- [Input records]:
/---

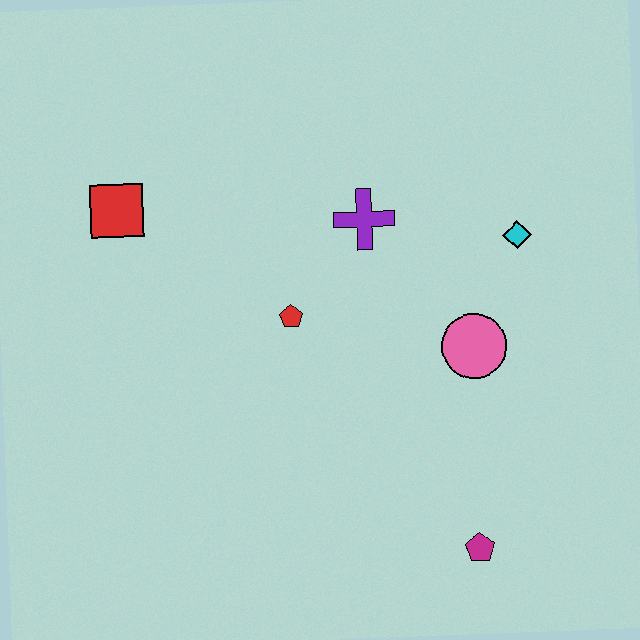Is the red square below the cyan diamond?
No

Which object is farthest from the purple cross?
The magenta pentagon is farthest from the purple cross.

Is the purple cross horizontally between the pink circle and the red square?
Yes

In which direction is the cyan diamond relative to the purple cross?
The cyan diamond is to the right of the purple cross.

\---

- [Direction]:
All lines from the one that contains "Is the purple" through the end of the material are to be quoted exactly, with both ends included.

- [Task solution]:
Is the purple cross horizontally between the pink circle and the red square?
Yes

In which direction is the cyan diamond relative to the purple cross?
The cyan diamond is to the right of the purple cross.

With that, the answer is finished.